►

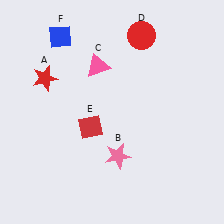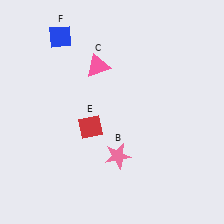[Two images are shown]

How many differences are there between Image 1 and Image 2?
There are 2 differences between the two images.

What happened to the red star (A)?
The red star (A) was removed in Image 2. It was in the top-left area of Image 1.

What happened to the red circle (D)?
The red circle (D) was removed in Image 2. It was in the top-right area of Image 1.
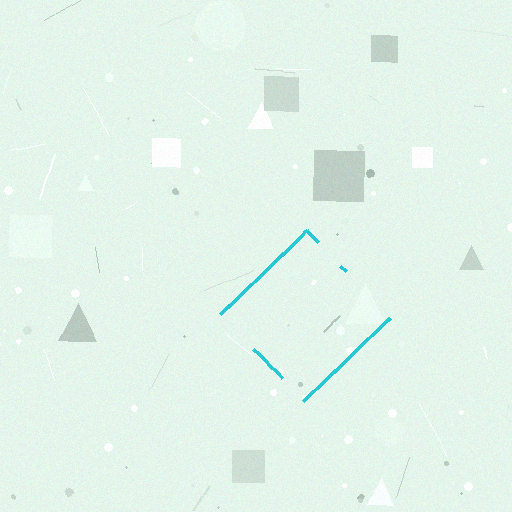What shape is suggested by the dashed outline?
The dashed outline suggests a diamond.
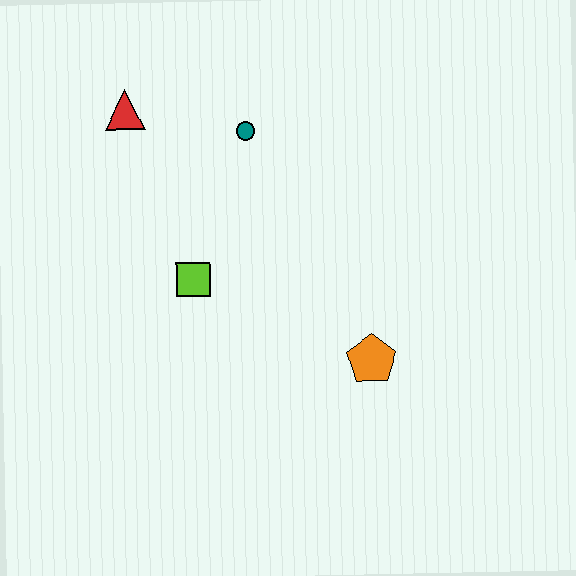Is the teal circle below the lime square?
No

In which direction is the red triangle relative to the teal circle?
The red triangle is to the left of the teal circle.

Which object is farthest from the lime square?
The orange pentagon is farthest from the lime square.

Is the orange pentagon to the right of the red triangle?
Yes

◄

◆ SET EXERCISE
Each line of the material must be retyped exactly, except that images are omitted.

◆ WRITTEN ANSWER
[Two images are shown]

How many differences are there between Image 1 and Image 2?
There are 2 differences between the two images.

What happened to the red star (A)?
The red star (A) was removed in Image 2. It was in the top-left area of Image 1.

What happened to the red circle (D)?
The red circle (D) was removed in Image 2. It was in the top-right area of Image 1.
What shape is suggested by the dashed outline?
The dashed outline suggests a diamond.
Is the teal circle below the lime square?
No

In which direction is the red triangle relative to the teal circle?
The red triangle is to the left of the teal circle.

Which object is farthest from the lime square?
The orange pentagon is farthest from the lime square.

Is the orange pentagon to the right of the red triangle?
Yes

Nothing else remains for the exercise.